##### DATA ROWS
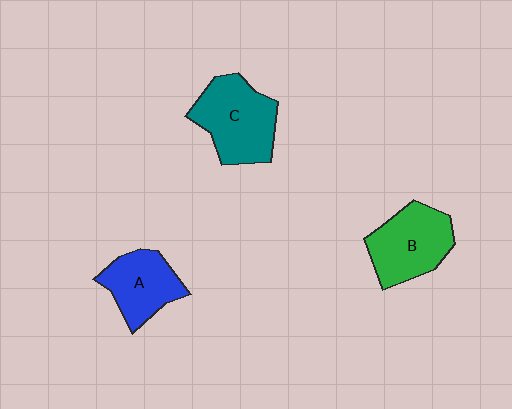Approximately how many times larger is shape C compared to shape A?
Approximately 1.3 times.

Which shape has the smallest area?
Shape A (blue).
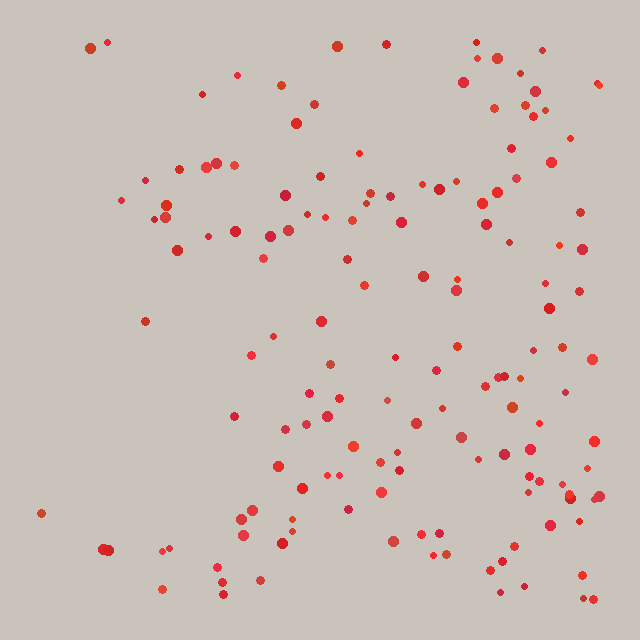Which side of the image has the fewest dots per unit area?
The left.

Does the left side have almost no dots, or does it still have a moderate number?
Still a moderate number, just noticeably fewer than the right.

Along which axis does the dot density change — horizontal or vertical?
Horizontal.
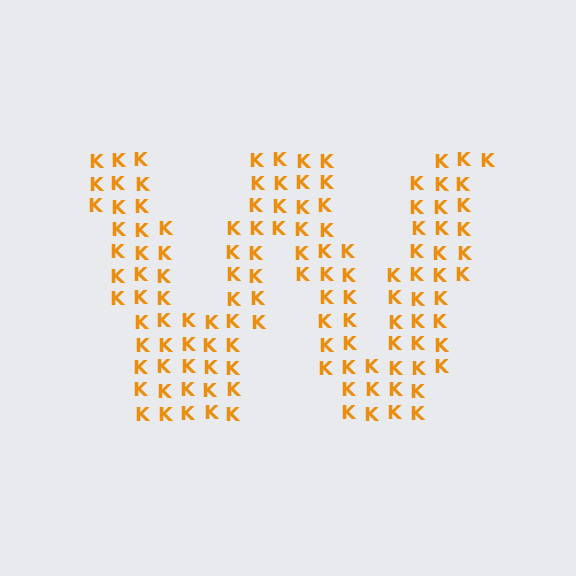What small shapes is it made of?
It is made of small letter K's.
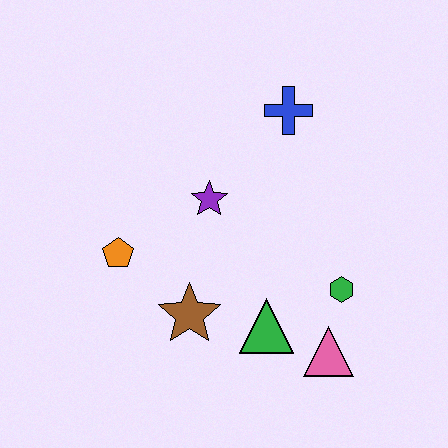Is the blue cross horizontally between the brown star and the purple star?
No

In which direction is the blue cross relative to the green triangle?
The blue cross is above the green triangle.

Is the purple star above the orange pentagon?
Yes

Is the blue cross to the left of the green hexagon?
Yes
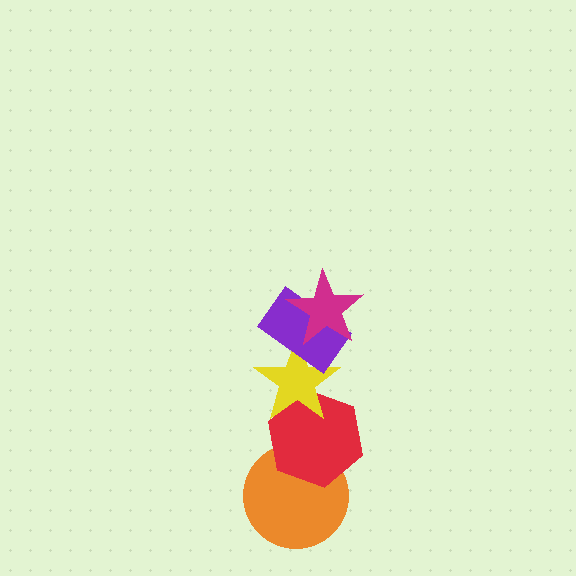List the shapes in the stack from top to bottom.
From top to bottom: the magenta star, the purple rectangle, the yellow star, the red hexagon, the orange circle.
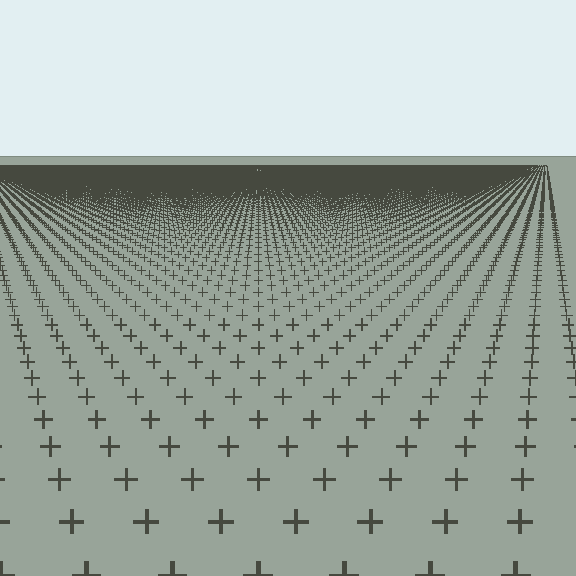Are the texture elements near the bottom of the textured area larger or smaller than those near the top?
Larger. Near the bottom, elements are closer to the viewer and appear at a bigger on-screen size.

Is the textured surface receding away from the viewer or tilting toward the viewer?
The surface is receding away from the viewer. Texture elements get smaller and denser toward the top.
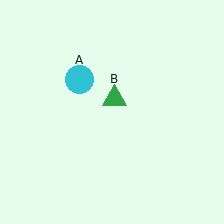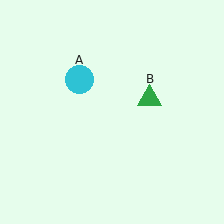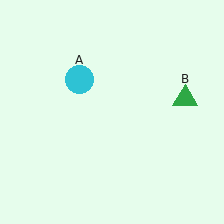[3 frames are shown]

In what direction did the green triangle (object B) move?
The green triangle (object B) moved right.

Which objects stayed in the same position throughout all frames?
Cyan circle (object A) remained stationary.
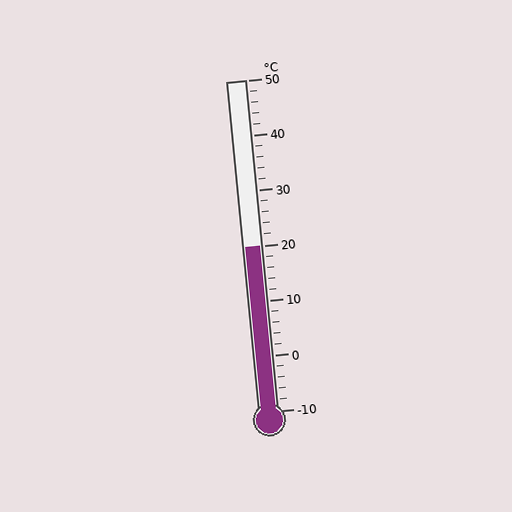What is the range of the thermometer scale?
The thermometer scale ranges from -10°C to 50°C.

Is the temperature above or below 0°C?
The temperature is above 0°C.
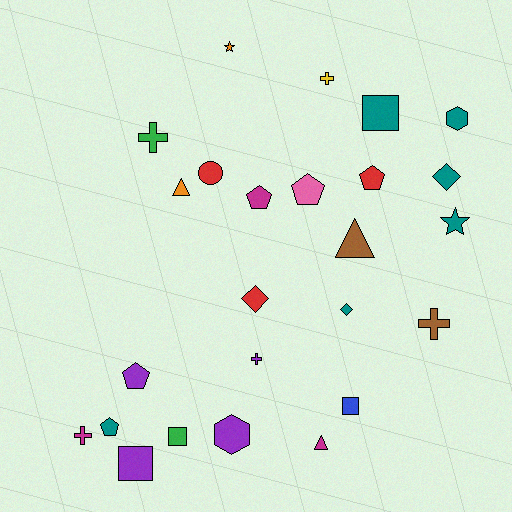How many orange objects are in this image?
There are 2 orange objects.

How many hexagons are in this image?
There are 2 hexagons.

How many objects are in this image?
There are 25 objects.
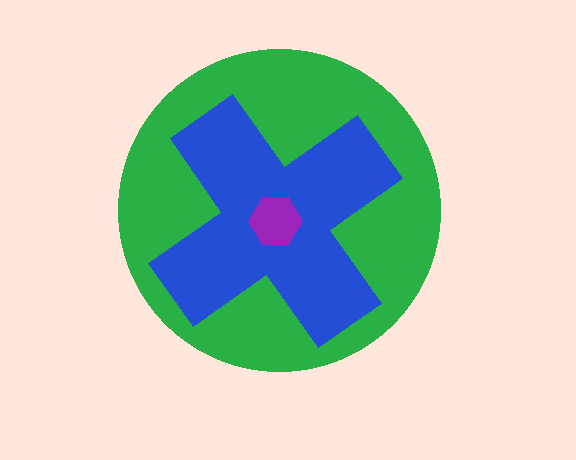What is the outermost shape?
The green circle.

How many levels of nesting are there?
3.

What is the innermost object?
The purple hexagon.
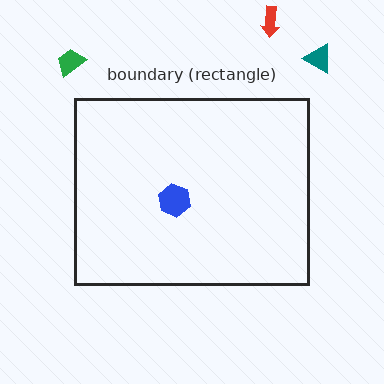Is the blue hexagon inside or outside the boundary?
Inside.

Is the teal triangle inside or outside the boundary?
Outside.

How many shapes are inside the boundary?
1 inside, 3 outside.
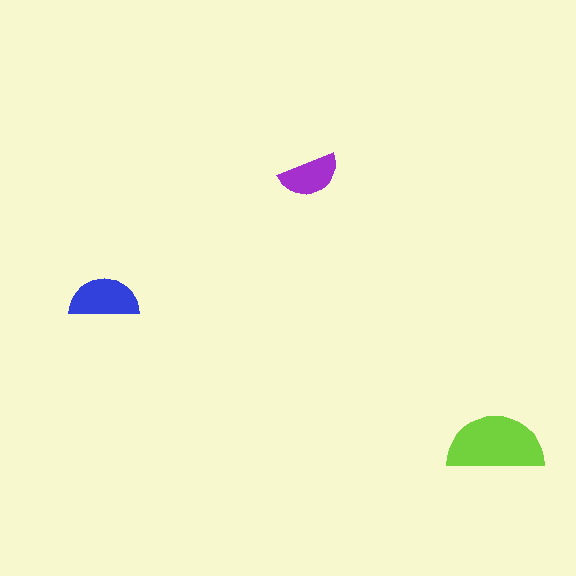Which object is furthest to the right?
The lime semicircle is rightmost.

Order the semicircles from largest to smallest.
the lime one, the blue one, the purple one.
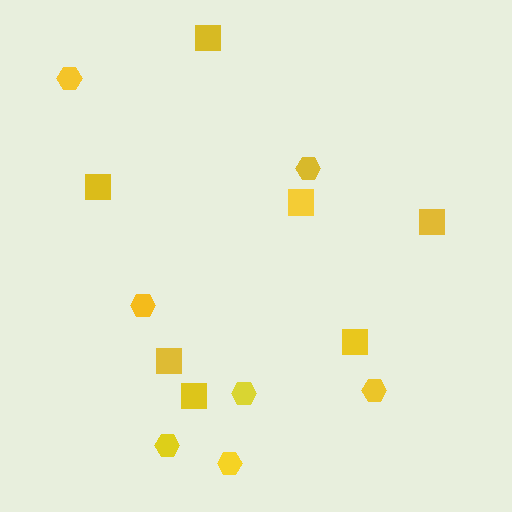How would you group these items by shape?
There are 2 groups: one group of hexagons (7) and one group of squares (7).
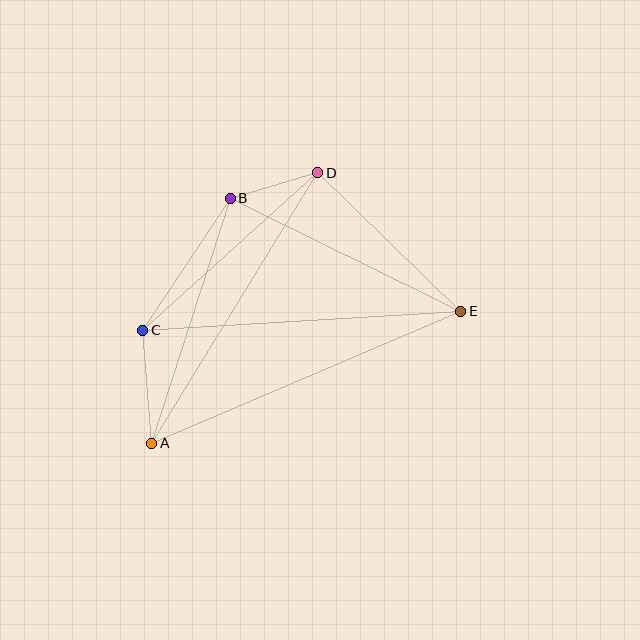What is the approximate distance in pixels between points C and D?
The distance between C and D is approximately 235 pixels.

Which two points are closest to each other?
Points B and D are closest to each other.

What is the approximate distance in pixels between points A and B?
The distance between A and B is approximately 257 pixels.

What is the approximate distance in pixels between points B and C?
The distance between B and C is approximately 158 pixels.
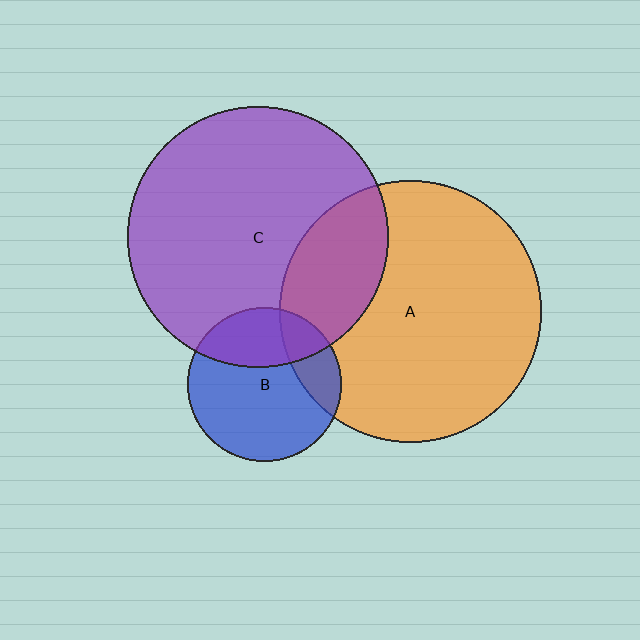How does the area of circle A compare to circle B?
Approximately 2.9 times.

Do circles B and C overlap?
Yes.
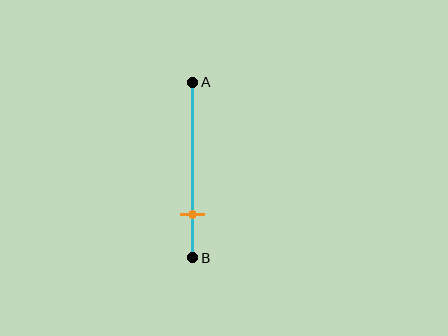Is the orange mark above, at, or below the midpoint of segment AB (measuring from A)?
The orange mark is below the midpoint of segment AB.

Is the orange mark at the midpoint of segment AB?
No, the mark is at about 75% from A, not at the 50% midpoint.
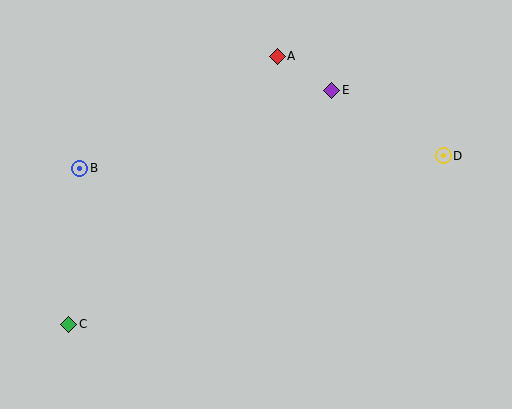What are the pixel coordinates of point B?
Point B is at (80, 168).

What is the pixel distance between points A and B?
The distance between A and B is 227 pixels.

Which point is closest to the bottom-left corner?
Point C is closest to the bottom-left corner.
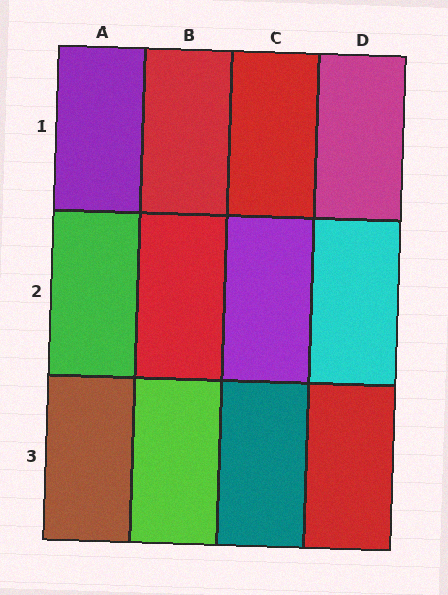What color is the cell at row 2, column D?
Cyan.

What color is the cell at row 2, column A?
Green.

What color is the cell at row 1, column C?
Red.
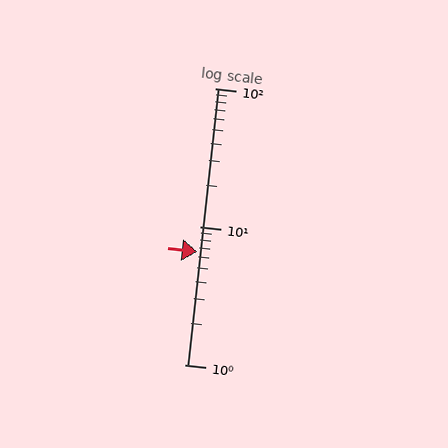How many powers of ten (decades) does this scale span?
The scale spans 2 decades, from 1 to 100.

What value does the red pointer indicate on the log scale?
The pointer indicates approximately 6.6.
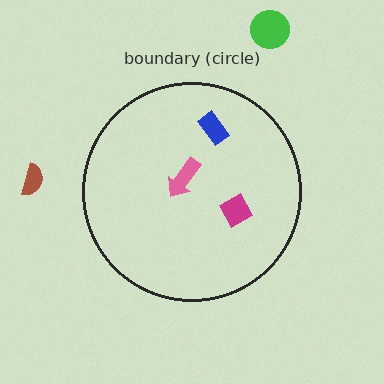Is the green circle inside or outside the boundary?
Outside.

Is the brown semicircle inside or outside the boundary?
Outside.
##########
> WHAT IS ASKED
Leave the pictures out, and transcribe each of the records exactly.

> THE ANSWER
Approximately how many times larger is shape C compared to shape A?
Approximately 1.3 times.

Which shape has the smallest area?
Shape A (blue).
Which side of the image has the fewest dots per unit area?
The left.

Does the left side have almost no dots, or does it still have a moderate number?
Still a moderate number, just noticeably fewer than the right.

Along which axis does the dot density change — horizontal or vertical?
Horizontal.
What small shapes is it made of?
It is made of small letter K's.
Is the blue cross horizontally between the brown star and the purple star?
No

In which direction is the blue cross relative to the green triangle?
The blue cross is above the green triangle.

Is the purple star above the orange pentagon?
Yes

Is the blue cross to the left of the green hexagon?
Yes
List the shapes in the stack from top to bottom.
From top to bottom: the magenta star, the purple rectangle, the yellow star, the red hexagon, the orange circle.
Are the texture elements near the bottom of the textured area larger or smaller than those near the top?
Larger. Near the bottom, elements are closer to the viewer and appear at a bigger on-screen size.

Is the textured surface receding away from the viewer or tilting toward the viewer?
The surface is receding away from the viewer. Texture elements get smaller and denser toward the top.
[3 frames are shown]

In what direction did the green triangle (object B) move?
The green triangle (object B) moved right.

Which objects stayed in the same position throughout all frames?
Cyan circle (object A) remained stationary.
What is the range of the thermometer scale?
The thermometer scale ranges from -10°C to 50°C.

Is the temperature above or below 0°C?
The temperature is above 0°C.
How many orange objects are in this image?
There are 2 orange objects.

How many hexagons are in this image?
There are 2 hexagons.

How many objects are in this image?
There are 25 objects.
What is the outermost shape?
The green circle.

How many levels of nesting are there?
3.

What is the innermost object?
The purple hexagon.
Is the blue hexagon inside or outside the boundary?
Inside.

Is the teal triangle inside or outside the boundary?
Outside.

How many shapes are inside the boundary?
1 inside, 3 outside.
Which object is furthest to the right?
The lime semicircle is rightmost.

Order the semicircles from largest to smallest.
the lime one, the blue one, the purple one.
How would you group these items by shape?
There are 2 groups: one group of hexagons (7) and one group of squares (7).
What is the approximate distance in pixels between points C and D?
The distance between C and D is approximately 235 pixels.

Which two points are closest to each other?
Points B and D are closest to each other.

What is the approximate distance in pixels between points A and B?
The distance between A and B is approximately 257 pixels.

What is the approximate distance in pixels between points B and C?
The distance between B and C is approximately 158 pixels.
How does the area of circle A compare to circle B?
Approximately 2.9 times.

Do circles B and C overlap?
Yes.
Is the orange mark above, at, or below the midpoint of segment AB (measuring from A)?
The orange mark is below the midpoint of segment AB.

Is the orange mark at the midpoint of segment AB?
No, the mark is at about 75% from A, not at the 50% midpoint.
What are the pixel coordinates of point B?
Point B is at (80, 168).

What is the pixel distance between points A and B?
The distance between A and B is 227 pixels.

Which point is closest to the bottom-left corner?
Point C is closest to the bottom-left corner.
What color is the cell at row 2, column D?
Cyan.

What color is the cell at row 2, column A?
Green.

What color is the cell at row 1, column C?
Red.
How many powers of ten (decades) does this scale span?
The scale spans 2 decades, from 1 to 100.

What value does the red pointer indicate on the log scale?
The pointer indicates approximately 6.6.
Is the green circle inside or outside the boundary?
Outside.

Is the brown semicircle inside or outside the boundary?
Outside.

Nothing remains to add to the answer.